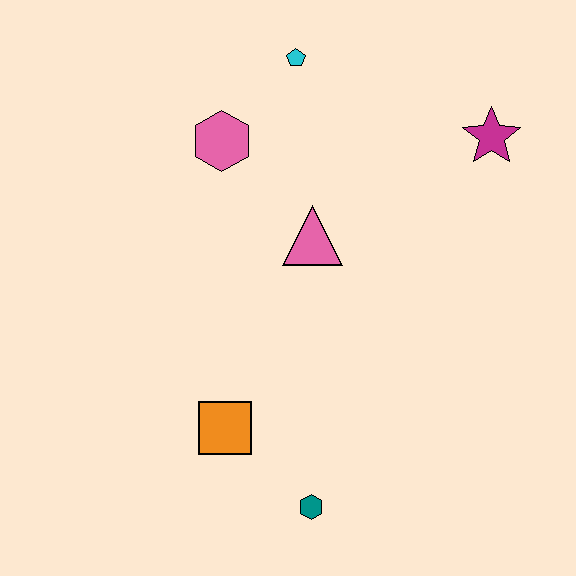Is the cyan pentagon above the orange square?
Yes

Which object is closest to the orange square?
The teal hexagon is closest to the orange square.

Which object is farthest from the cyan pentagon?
The teal hexagon is farthest from the cyan pentagon.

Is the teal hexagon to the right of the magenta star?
No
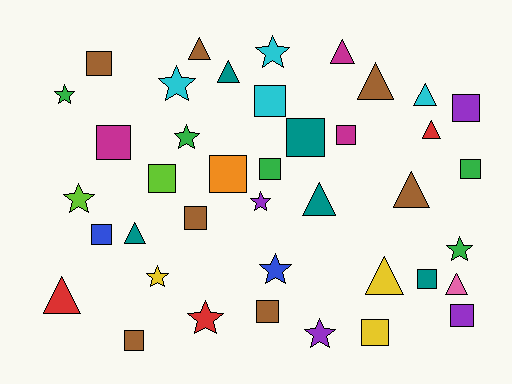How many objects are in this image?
There are 40 objects.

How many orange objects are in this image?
There is 1 orange object.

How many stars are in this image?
There are 11 stars.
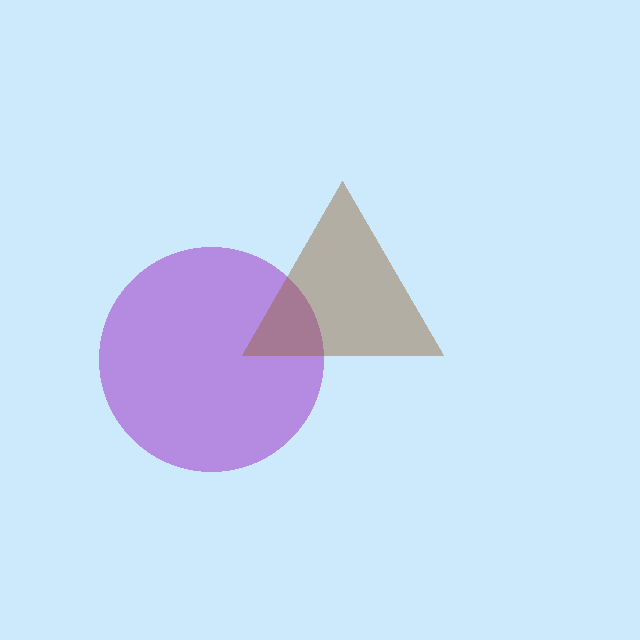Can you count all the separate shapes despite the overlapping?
Yes, there are 2 separate shapes.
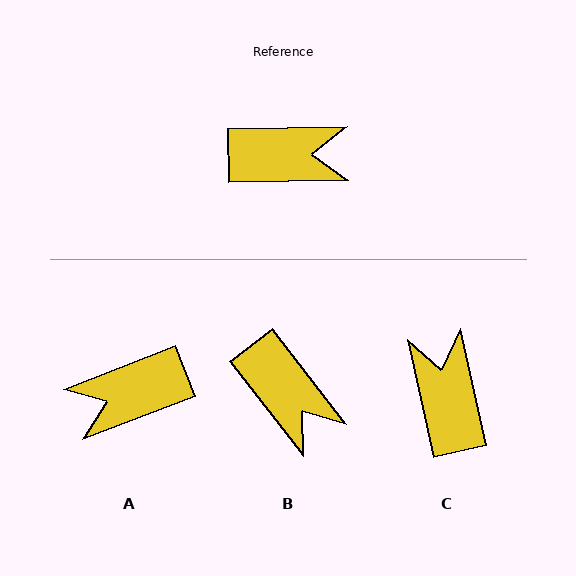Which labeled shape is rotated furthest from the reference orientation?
A, about 160 degrees away.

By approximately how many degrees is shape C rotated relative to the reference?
Approximately 101 degrees counter-clockwise.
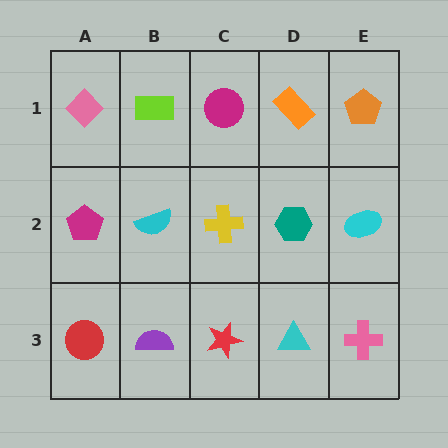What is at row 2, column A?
A magenta pentagon.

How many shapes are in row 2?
5 shapes.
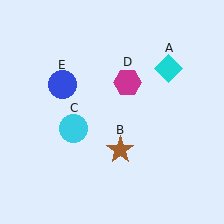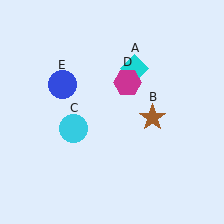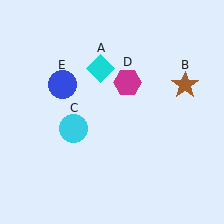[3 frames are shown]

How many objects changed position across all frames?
2 objects changed position: cyan diamond (object A), brown star (object B).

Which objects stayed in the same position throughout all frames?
Cyan circle (object C) and magenta hexagon (object D) and blue circle (object E) remained stationary.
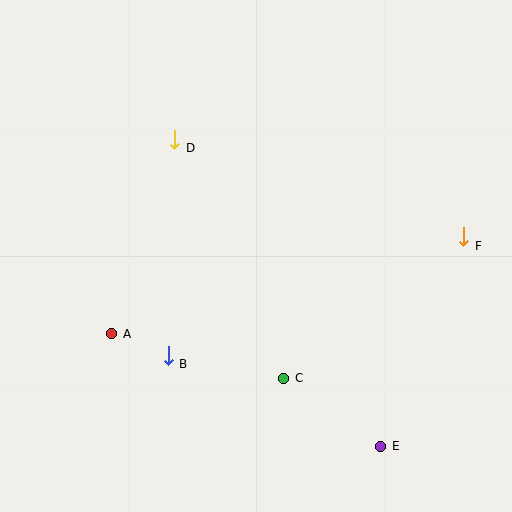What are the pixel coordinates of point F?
Point F is at (464, 246).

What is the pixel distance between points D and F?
The distance between D and F is 305 pixels.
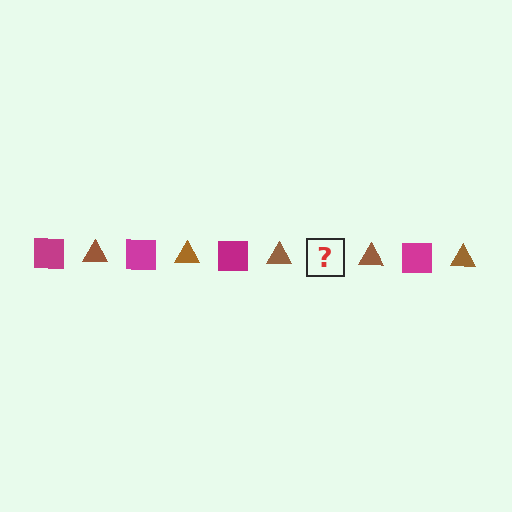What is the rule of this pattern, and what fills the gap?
The rule is that the pattern alternates between magenta square and brown triangle. The gap should be filled with a magenta square.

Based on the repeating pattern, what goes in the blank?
The blank should be a magenta square.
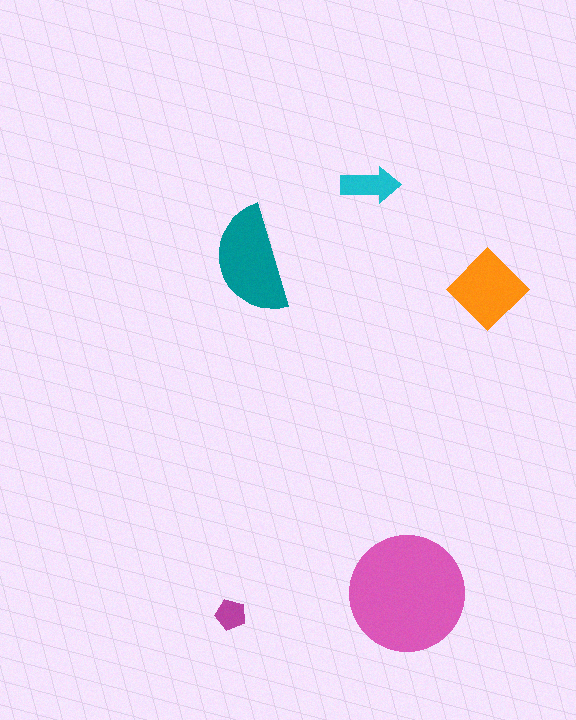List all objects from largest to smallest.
The pink circle, the teal semicircle, the orange diamond, the cyan arrow, the magenta pentagon.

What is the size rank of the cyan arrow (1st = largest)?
4th.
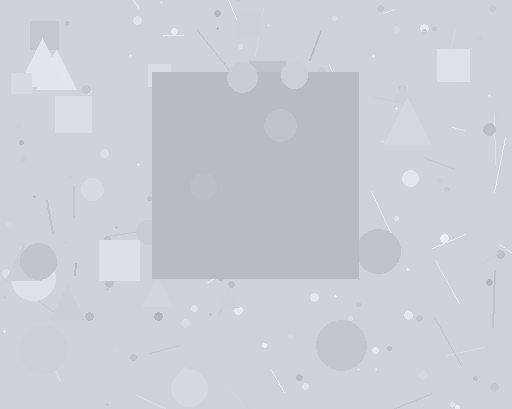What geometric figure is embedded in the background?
A square is embedded in the background.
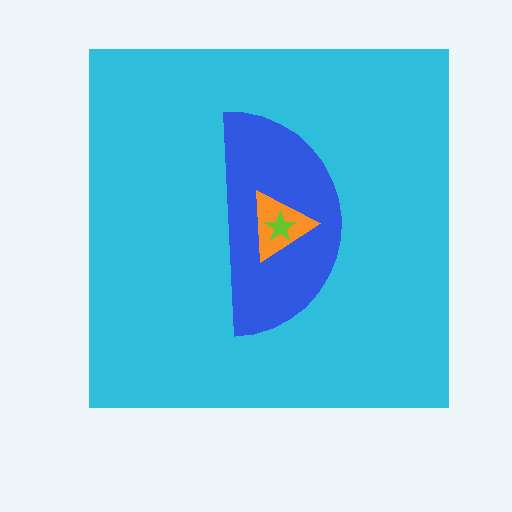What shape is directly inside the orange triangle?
The lime star.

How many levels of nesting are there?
4.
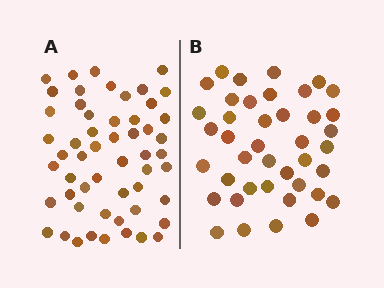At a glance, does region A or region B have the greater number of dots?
Region A (the left region) has more dots.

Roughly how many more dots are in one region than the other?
Region A has approximately 15 more dots than region B.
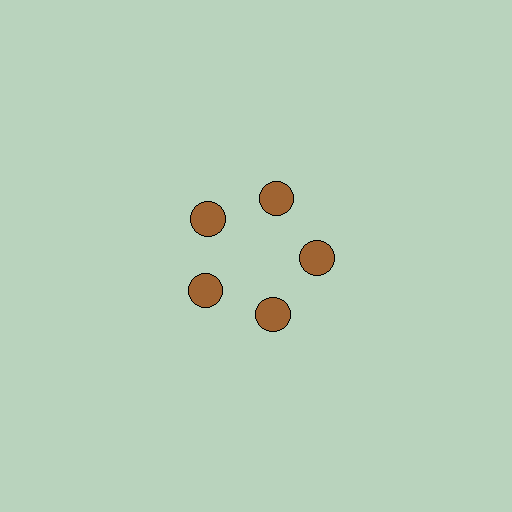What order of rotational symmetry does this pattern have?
This pattern has 5-fold rotational symmetry.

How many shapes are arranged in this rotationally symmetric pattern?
There are 5 shapes, arranged in 5 groups of 1.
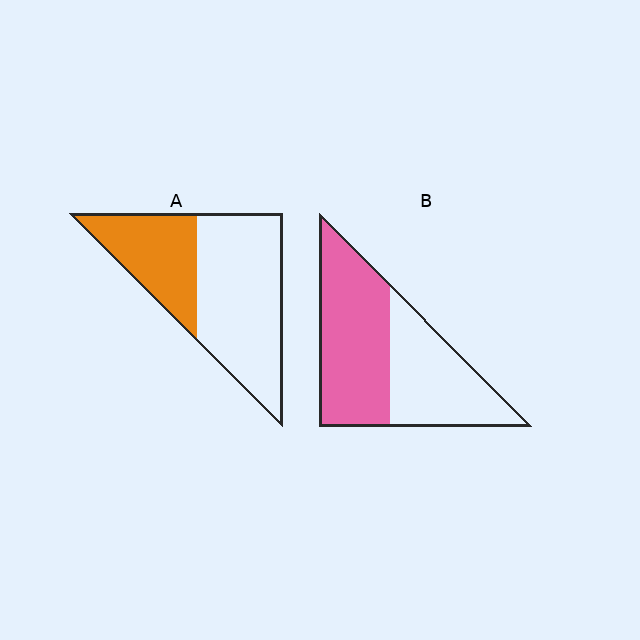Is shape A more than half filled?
No.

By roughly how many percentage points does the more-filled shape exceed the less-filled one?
By roughly 20 percentage points (B over A).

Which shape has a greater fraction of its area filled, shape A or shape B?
Shape B.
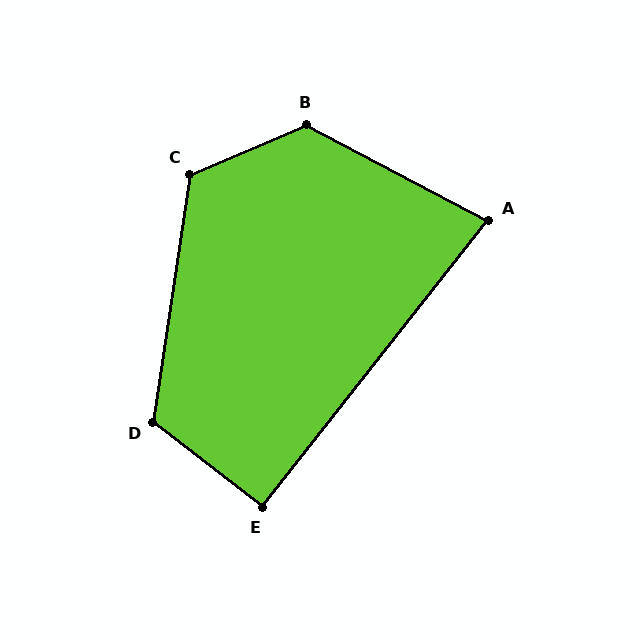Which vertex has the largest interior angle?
B, at approximately 129 degrees.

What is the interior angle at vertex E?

#####

** What to work on **
Quote the material word for word, dropping any images it holds.

** Full response **
Is the cyan pentagon above the orange square?
Yes

Which object is closest to the orange square?
The teal hexagon is closest to the orange square.

Which object is farthest from the cyan pentagon?
The teal hexagon is farthest from the cyan pentagon.

Is the teal hexagon to the right of the magenta star?
No
How many objects are in this image?
There are 40 objects.

How many orange objects are in this image?
There is 1 orange object.

How many stars are in this image?
There are 11 stars.
Can you count all the separate shapes despite the overlapping?
Yes, there are 2 separate shapes.
Which labeled shape is rotated furthest from the reference orientation?
A, about 160 degrees away.

By approximately how many degrees is shape C rotated relative to the reference?
Approximately 101 degrees counter-clockwise.
What is at row 2, column A?
A magenta pentagon.

How many shapes are in row 2?
5 shapes.
[3 frames are shown]

How many objects changed position across all frames?
2 objects changed position: cyan diamond (object A), brown star (object B).

Which objects stayed in the same position throughout all frames?
Cyan circle (object C) and magenta hexagon (object D) and blue circle (object E) remained stationary.
What are the pixel coordinates of point F?
Point F is at (464, 246).

What is the pixel distance between points D and F?
The distance between D and F is 305 pixels.
What is the rule of this pattern, and what fills the gap?
The rule is that the pattern alternates between magenta square and brown triangle. The gap should be filled with a magenta square.

Based on the repeating pattern, what goes in the blank?
The blank should be a magenta square.
List all objects from largest to smallest.
The pink circle, the teal semicircle, the orange diamond, the cyan arrow, the magenta pentagon.

What is the size rank of the cyan arrow (1st = largest)?
4th.
What geometric figure is embedded in the background?
A square is embedded in the background.
What shape is directly inside the orange triangle?
The lime star.

How many levels of nesting are there?
4.
At a glance, does region A or region B have the greater number of dots?
Region A (the left region) has more dots.

Roughly how many more dots are in one region than the other?
Region A has approximately 15 more dots than region B.
What order of rotational symmetry does this pattern have?
This pattern has 5-fold rotational symmetry.

How many shapes are arranged in this rotationally symmetric pattern?
There are 5 shapes, arranged in 5 groups of 1.
Is shape A more than half filled?
No.

By roughly how many percentage points does the more-filled shape exceed the less-filled one?
By roughly 20 percentage points (B over A).

Which shape has a greater fraction of its area filled, shape A or shape B?
Shape B.
Which vertex has the largest interior angle?
B, at approximately 129 degrees.

What is the interior angle at vertex E?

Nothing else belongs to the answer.